===== DATASET =====

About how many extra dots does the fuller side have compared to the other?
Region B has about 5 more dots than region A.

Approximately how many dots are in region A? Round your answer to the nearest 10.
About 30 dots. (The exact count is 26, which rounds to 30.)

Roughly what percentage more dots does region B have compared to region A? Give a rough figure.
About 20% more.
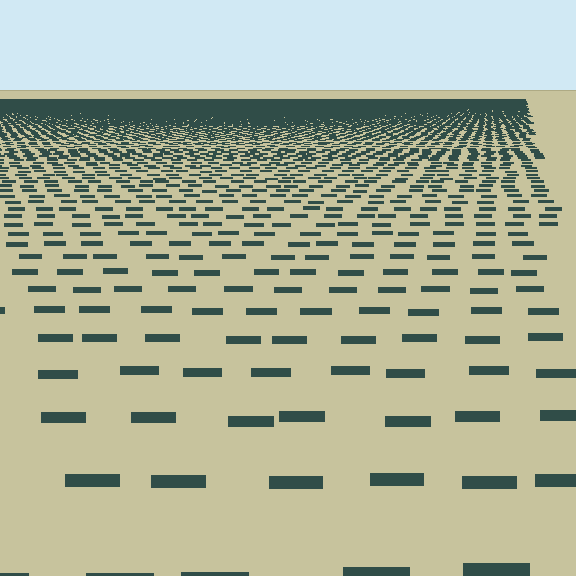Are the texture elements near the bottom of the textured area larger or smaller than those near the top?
Larger. Near the bottom, elements are closer to the viewer and appear at a bigger on-screen size.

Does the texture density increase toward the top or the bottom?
Density increases toward the top.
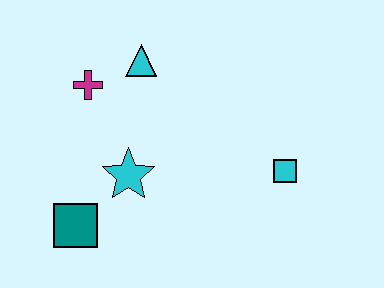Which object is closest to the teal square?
The cyan star is closest to the teal square.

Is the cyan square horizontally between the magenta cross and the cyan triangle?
No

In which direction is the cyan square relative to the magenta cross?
The cyan square is to the right of the magenta cross.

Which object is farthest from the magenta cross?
The cyan square is farthest from the magenta cross.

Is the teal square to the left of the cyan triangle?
Yes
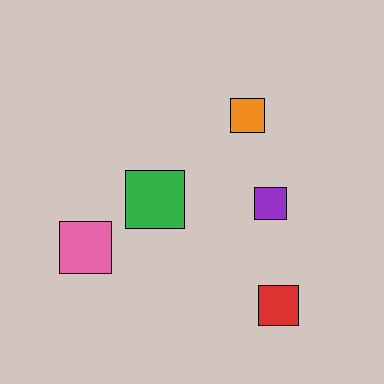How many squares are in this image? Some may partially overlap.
There are 5 squares.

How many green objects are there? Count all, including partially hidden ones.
There is 1 green object.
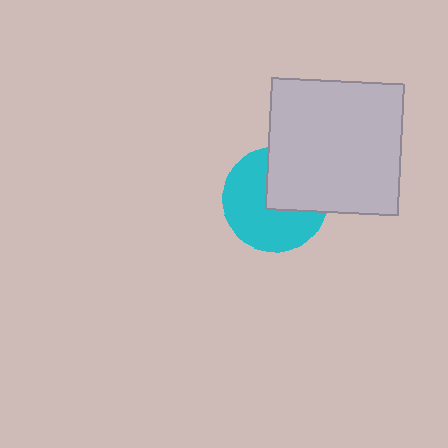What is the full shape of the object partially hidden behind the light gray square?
The partially hidden object is a cyan circle.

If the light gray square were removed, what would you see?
You would see the complete cyan circle.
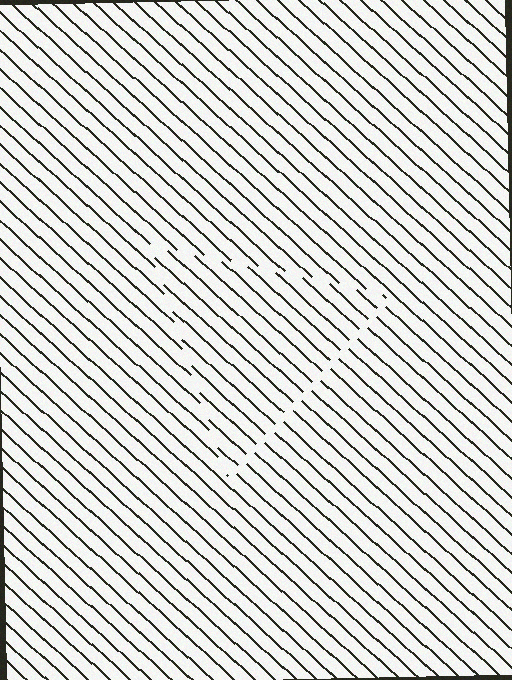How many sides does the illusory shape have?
3 sides — the line-ends trace a triangle.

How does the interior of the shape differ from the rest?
The interior of the shape contains the same grating, shifted by half a period — the contour is defined by the phase discontinuity where line-ends from the inner and outer gratings abut.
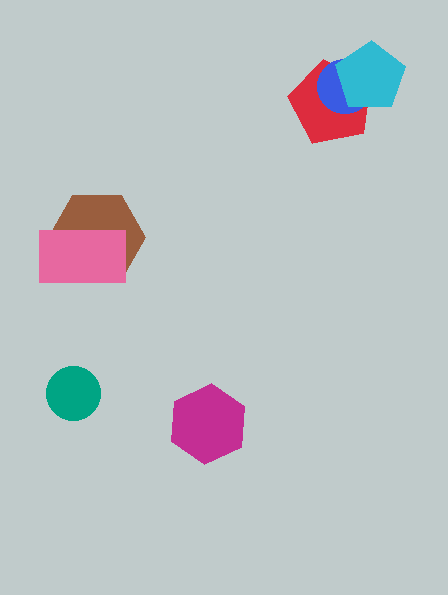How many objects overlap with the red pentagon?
2 objects overlap with the red pentagon.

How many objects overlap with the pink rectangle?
1 object overlaps with the pink rectangle.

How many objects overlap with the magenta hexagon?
0 objects overlap with the magenta hexagon.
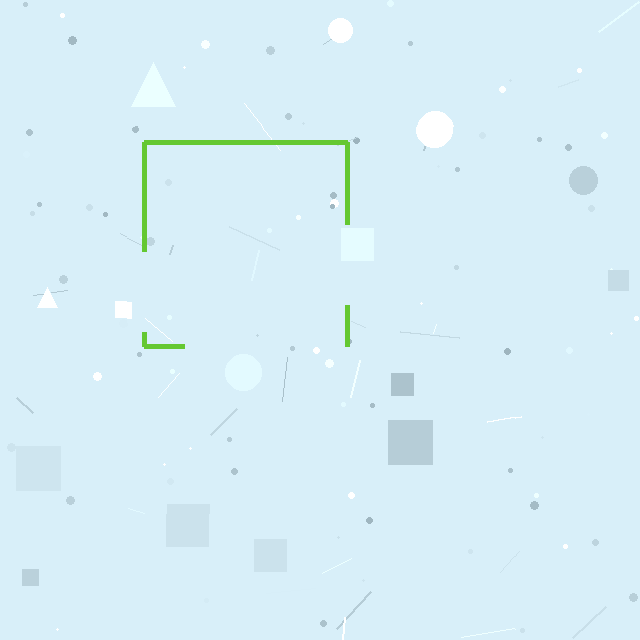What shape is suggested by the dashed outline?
The dashed outline suggests a square.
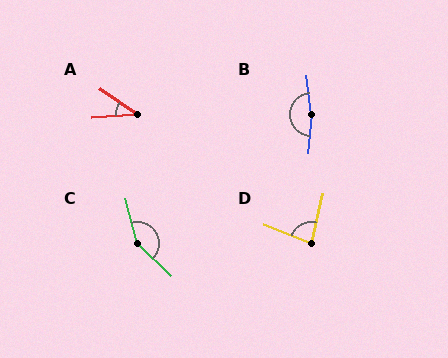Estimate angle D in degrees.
Approximately 81 degrees.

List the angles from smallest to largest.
A (38°), D (81°), C (148°), B (169°).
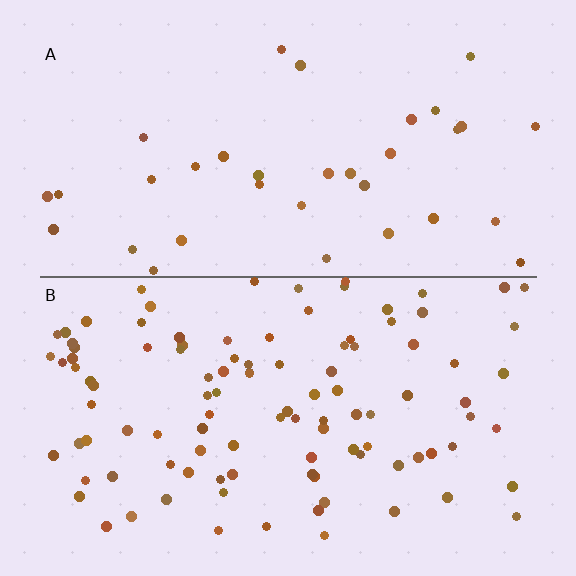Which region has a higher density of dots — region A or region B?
B (the bottom).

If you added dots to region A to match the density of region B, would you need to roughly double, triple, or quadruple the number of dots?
Approximately triple.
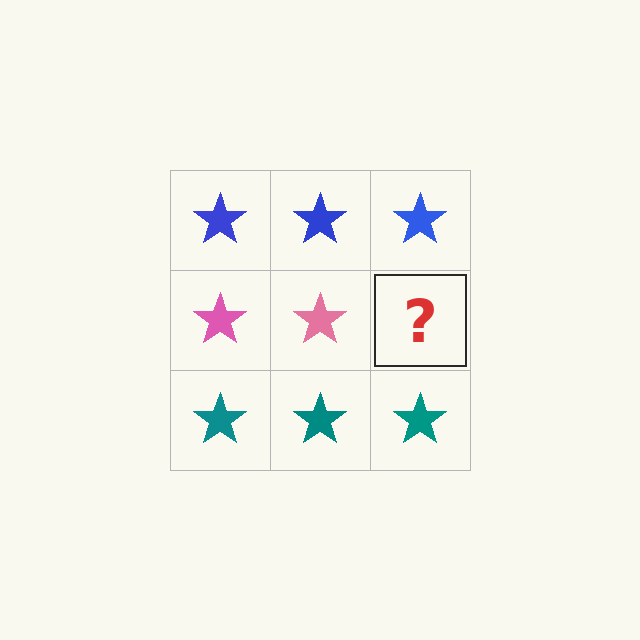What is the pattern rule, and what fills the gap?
The rule is that each row has a consistent color. The gap should be filled with a pink star.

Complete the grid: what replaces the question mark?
The question mark should be replaced with a pink star.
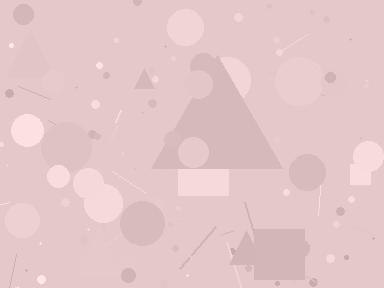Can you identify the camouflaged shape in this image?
The camouflaged shape is a triangle.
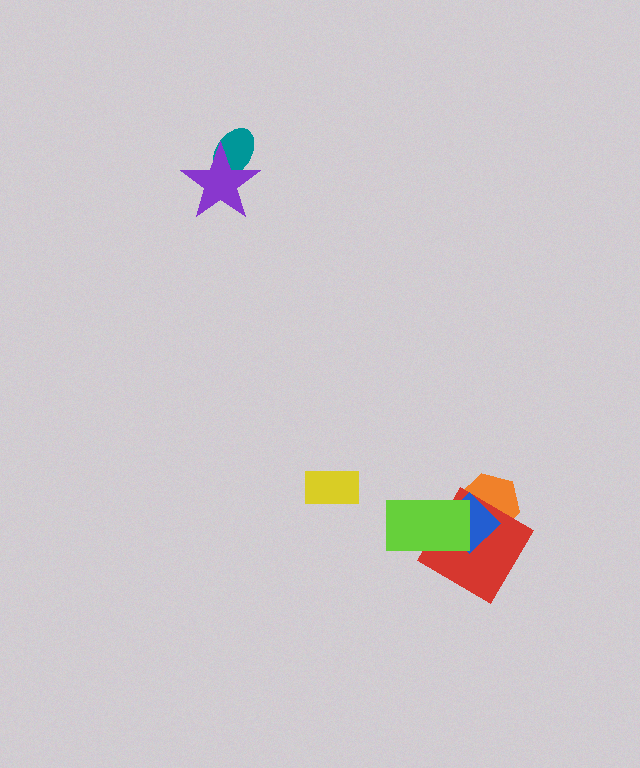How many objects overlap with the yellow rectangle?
0 objects overlap with the yellow rectangle.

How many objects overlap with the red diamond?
3 objects overlap with the red diamond.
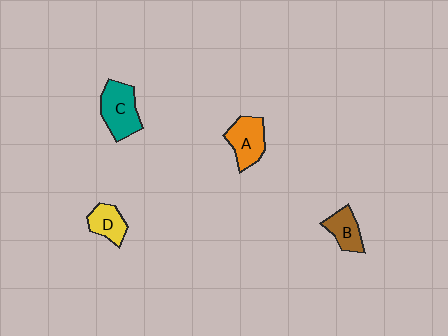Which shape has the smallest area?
Shape D (yellow).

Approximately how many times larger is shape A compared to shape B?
Approximately 1.3 times.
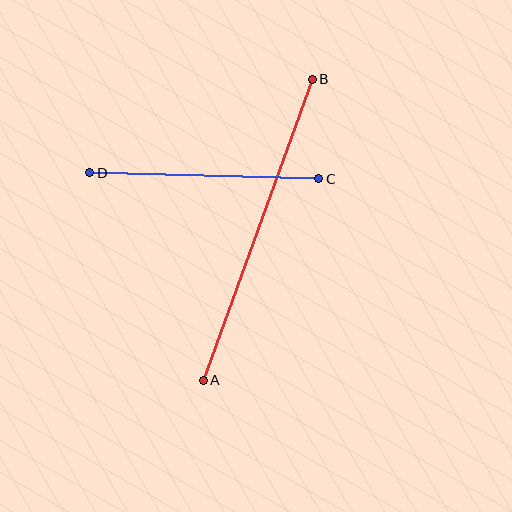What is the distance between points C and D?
The distance is approximately 229 pixels.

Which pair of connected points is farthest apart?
Points A and B are farthest apart.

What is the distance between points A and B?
The distance is approximately 320 pixels.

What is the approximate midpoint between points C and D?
The midpoint is at approximately (204, 176) pixels.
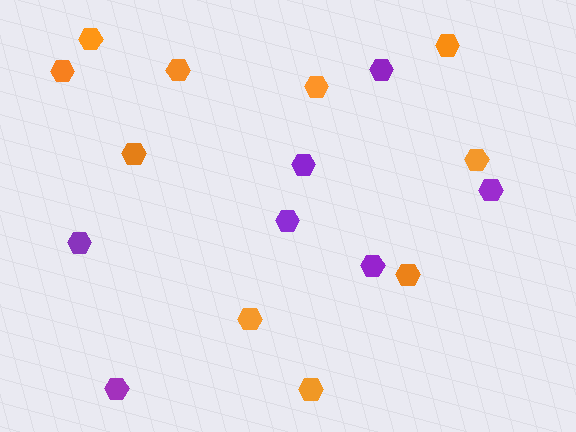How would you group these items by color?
There are 2 groups: one group of orange hexagons (10) and one group of purple hexagons (7).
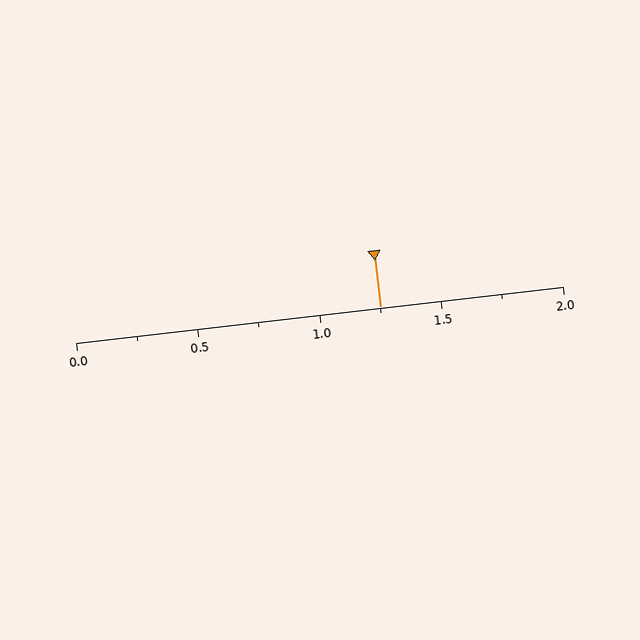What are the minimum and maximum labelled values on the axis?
The axis runs from 0.0 to 2.0.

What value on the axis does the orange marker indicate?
The marker indicates approximately 1.25.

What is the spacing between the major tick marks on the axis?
The major ticks are spaced 0.5 apart.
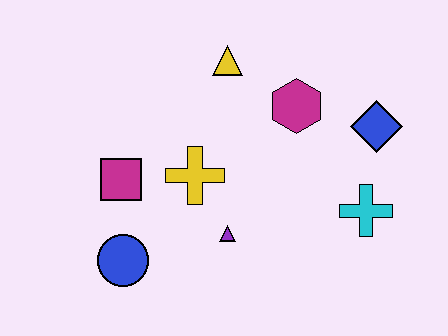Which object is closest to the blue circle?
The magenta square is closest to the blue circle.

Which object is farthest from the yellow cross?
The blue diamond is farthest from the yellow cross.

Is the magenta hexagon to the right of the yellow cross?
Yes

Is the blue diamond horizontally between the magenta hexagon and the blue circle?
No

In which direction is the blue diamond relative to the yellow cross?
The blue diamond is to the right of the yellow cross.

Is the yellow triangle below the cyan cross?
No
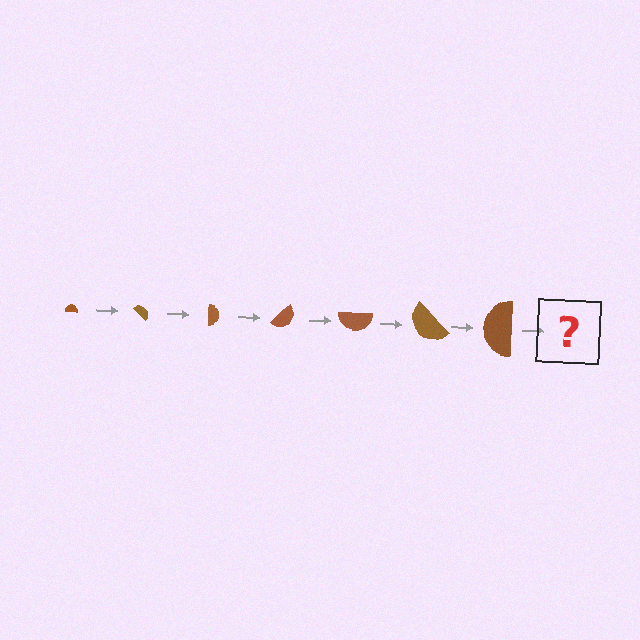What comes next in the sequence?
The next element should be a semicircle, larger than the previous one and rotated 315 degrees clockwise from the start.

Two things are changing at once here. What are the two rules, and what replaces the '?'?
The two rules are that the semicircle grows larger each step and it rotates 45 degrees clockwise each step. The '?' should be a semicircle, larger than the previous one and rotated 315 degrees clockwise from the start.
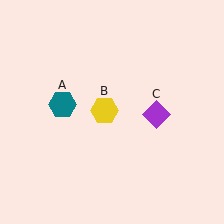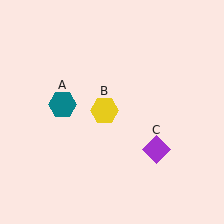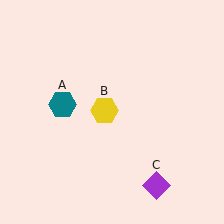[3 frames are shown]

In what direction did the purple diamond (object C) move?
The purple diamond (object C) moved down.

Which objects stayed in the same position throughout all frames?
Teal hexagon (object A) and yellow hexagon (object B) remained stationary.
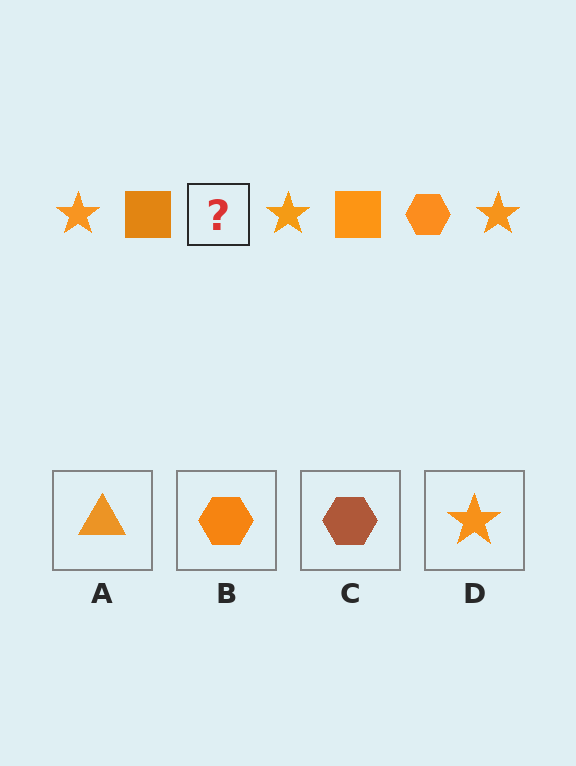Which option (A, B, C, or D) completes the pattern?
B.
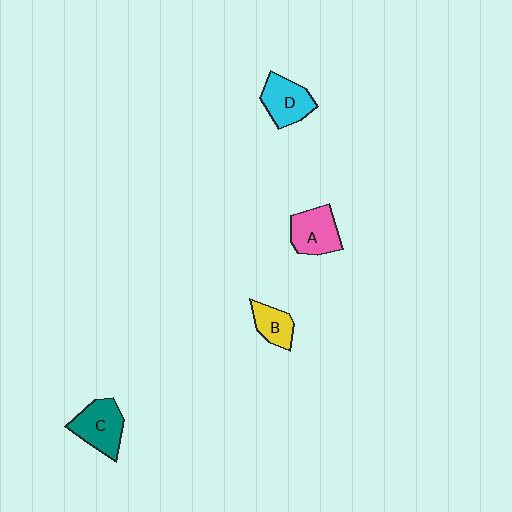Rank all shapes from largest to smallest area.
From largest to smallest: C (teal), A (pink), D (cyan), B (yellow).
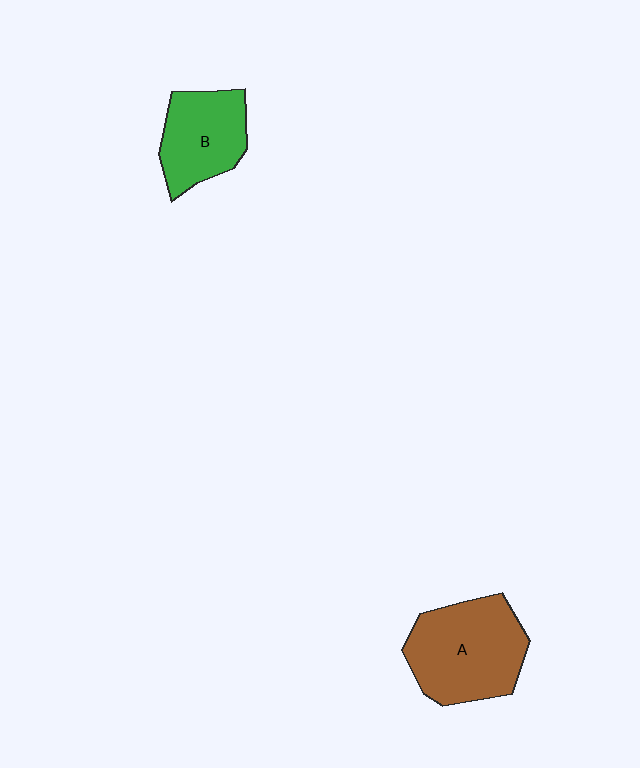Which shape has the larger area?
Shape A (brown).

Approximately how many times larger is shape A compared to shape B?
Approximately 1.4 times.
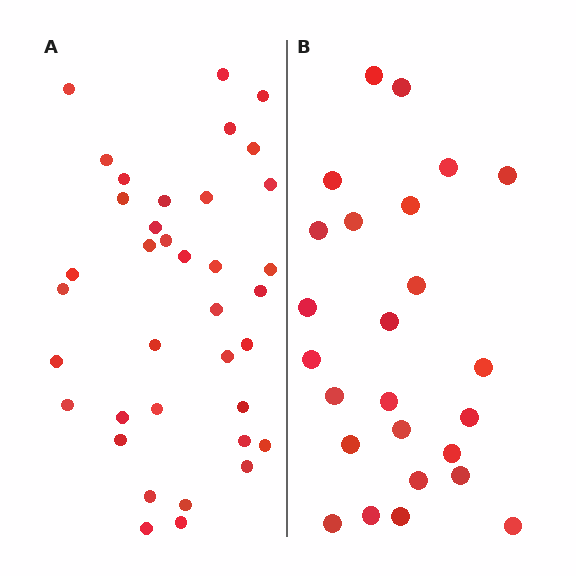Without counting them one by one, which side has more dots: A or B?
Region A (the left region) has more dots.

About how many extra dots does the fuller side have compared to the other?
Region A has roughly 12 or so more dots than region B.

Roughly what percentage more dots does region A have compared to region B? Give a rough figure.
About 50% more.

=====

SHORT PROBLEM
Everything from the line that contains "Without counting them" to the final line of the data is to be duplicated exactly, both ends included, except the pictures.

RIGHT ANSWER
Without counting them one by one, which side has more dots: A or B?
Region A (the left region) has more dots.

About how many extra dots does the fuller side have compared to the other?
Region A has roughly 12 or so more dots than region B.

Roughly what percentage more dots does region A have compared to region B? Give a rough figure.
About 50% more.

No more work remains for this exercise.